Task directions: Without any pictures, reproduce exactly the lines running from the line containing "Does the texture" through the end of the entries.

* * * * * * * * *

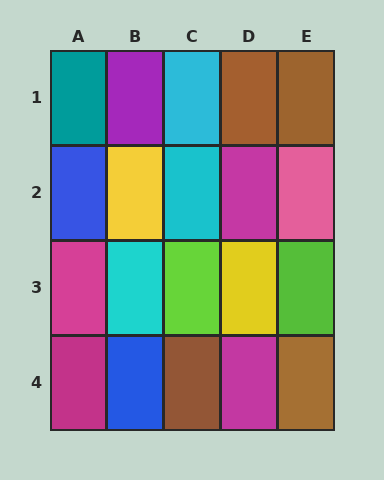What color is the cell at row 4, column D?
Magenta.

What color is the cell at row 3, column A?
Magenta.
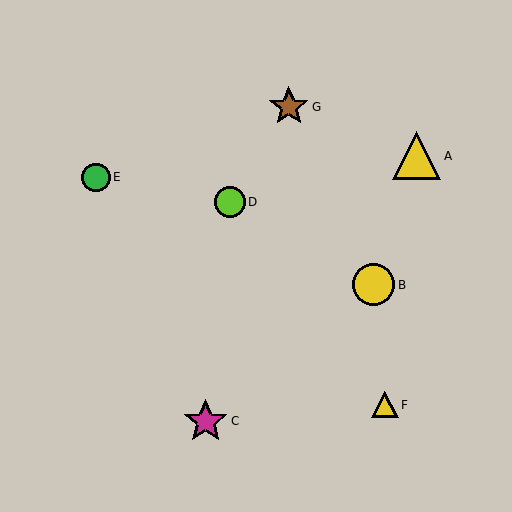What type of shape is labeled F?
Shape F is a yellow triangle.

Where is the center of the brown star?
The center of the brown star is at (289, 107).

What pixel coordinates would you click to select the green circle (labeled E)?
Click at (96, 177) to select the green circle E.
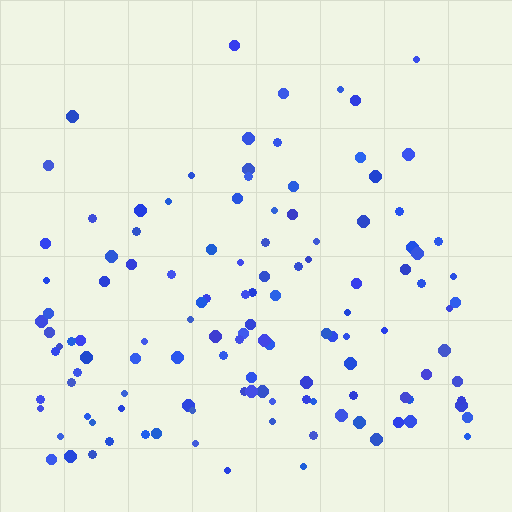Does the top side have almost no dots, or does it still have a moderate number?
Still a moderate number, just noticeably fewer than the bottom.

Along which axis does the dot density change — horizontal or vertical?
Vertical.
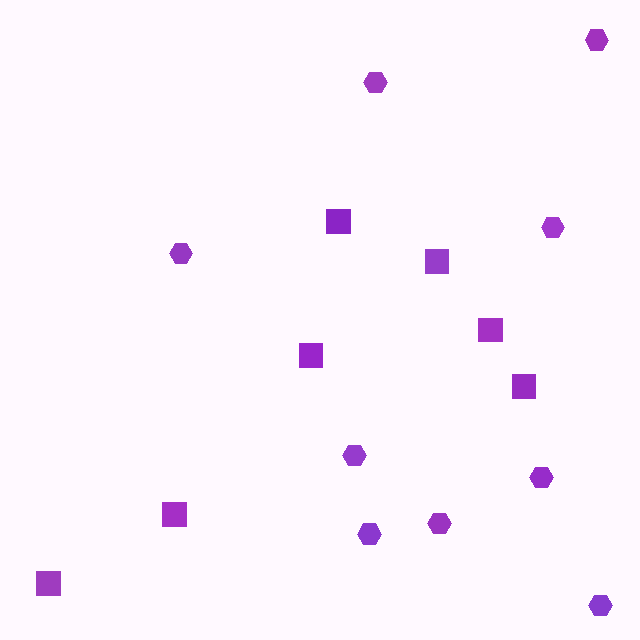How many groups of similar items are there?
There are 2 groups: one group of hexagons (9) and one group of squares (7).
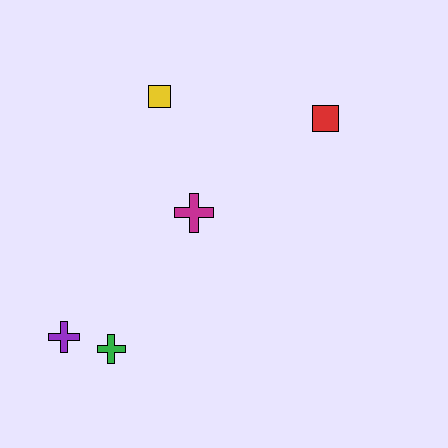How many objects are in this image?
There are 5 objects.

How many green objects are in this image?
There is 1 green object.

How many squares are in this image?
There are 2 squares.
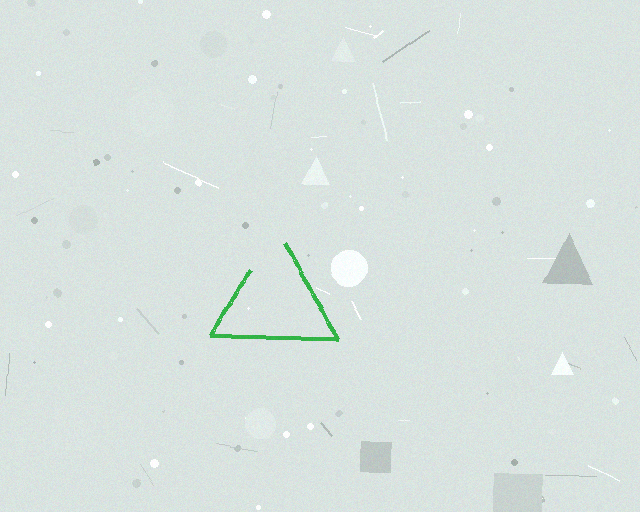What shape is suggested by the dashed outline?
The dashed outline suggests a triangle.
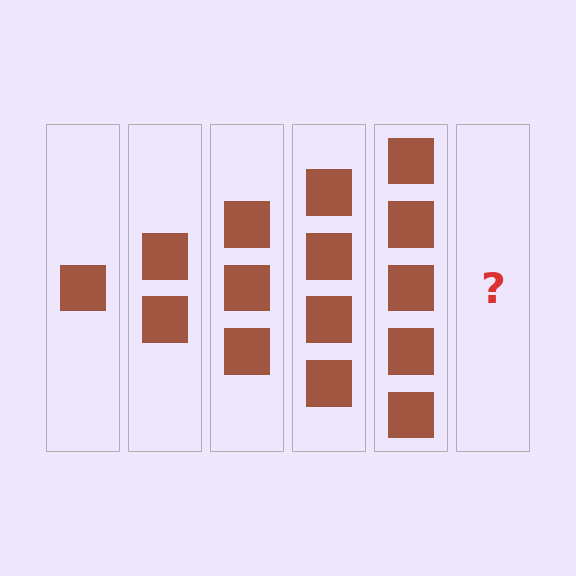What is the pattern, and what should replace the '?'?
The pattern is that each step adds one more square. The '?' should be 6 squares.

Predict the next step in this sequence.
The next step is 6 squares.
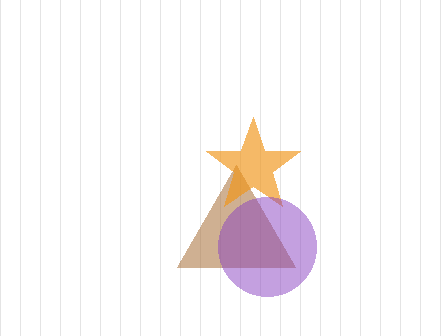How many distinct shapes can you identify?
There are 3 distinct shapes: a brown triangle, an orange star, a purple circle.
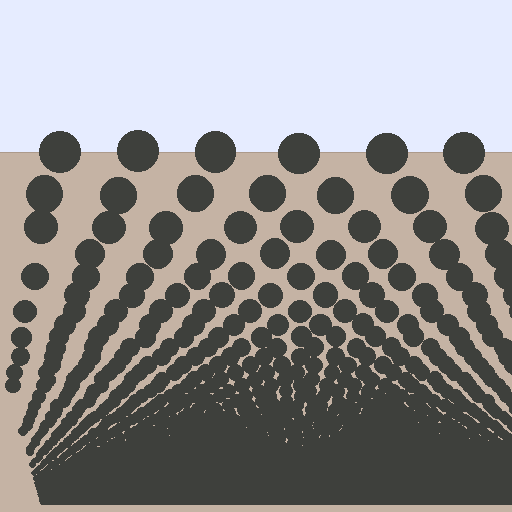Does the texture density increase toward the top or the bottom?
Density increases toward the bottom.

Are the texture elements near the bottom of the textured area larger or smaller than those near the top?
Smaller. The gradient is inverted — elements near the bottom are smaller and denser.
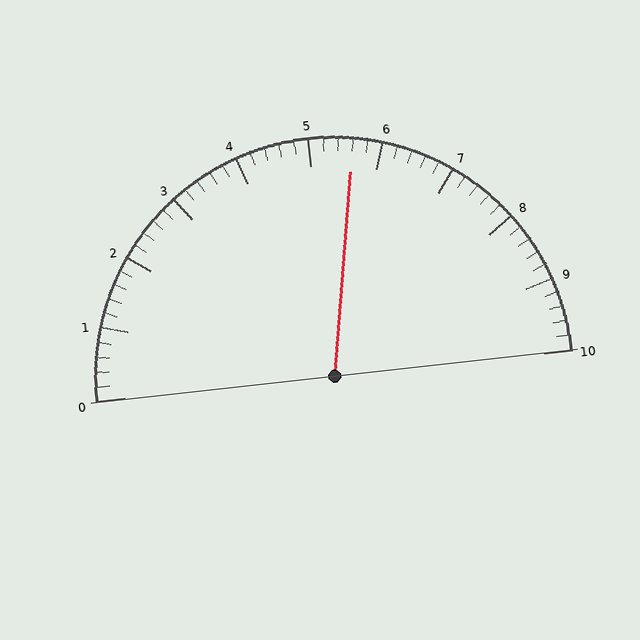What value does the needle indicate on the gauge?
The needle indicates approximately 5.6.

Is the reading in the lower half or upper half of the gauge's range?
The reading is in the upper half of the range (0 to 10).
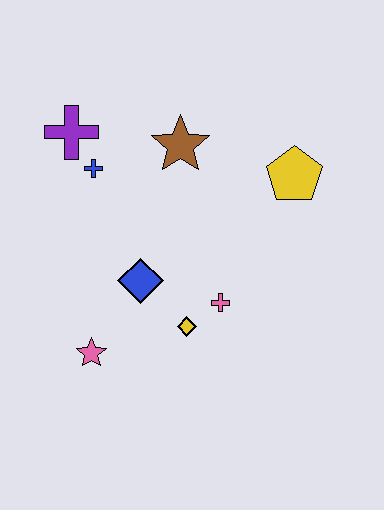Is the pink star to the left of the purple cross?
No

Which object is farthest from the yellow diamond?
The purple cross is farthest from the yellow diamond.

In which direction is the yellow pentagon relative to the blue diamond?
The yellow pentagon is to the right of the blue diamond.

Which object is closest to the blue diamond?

* * * * * * * * *

Task solution:
Does the texture density increase toward the top or the bottom?
Density increases toward the bottom.

Are the texture elements near the bottom of the textured area larger or smaller than those near the top?
Smaller. The gradient is inverted — elements near the bottom are smaller and denser.
What value does the needle indicate on the gauge?
The needle indicates approximately 5.6.

Is the reading in the lower half or upper half of the gauge's range?
The reading is in the upper half of the range (0 to 10).
Is the pink star to the left of the purple cross?
No

Which object is farthest from the yellow diamond?
The purple cross is farthest from the yellow diamond.

In which direction is the yellow pentagon relative to the blue diamond?
The yellow pentagon is to the right of the blue diamond.

Which object is closest to the blue diamond?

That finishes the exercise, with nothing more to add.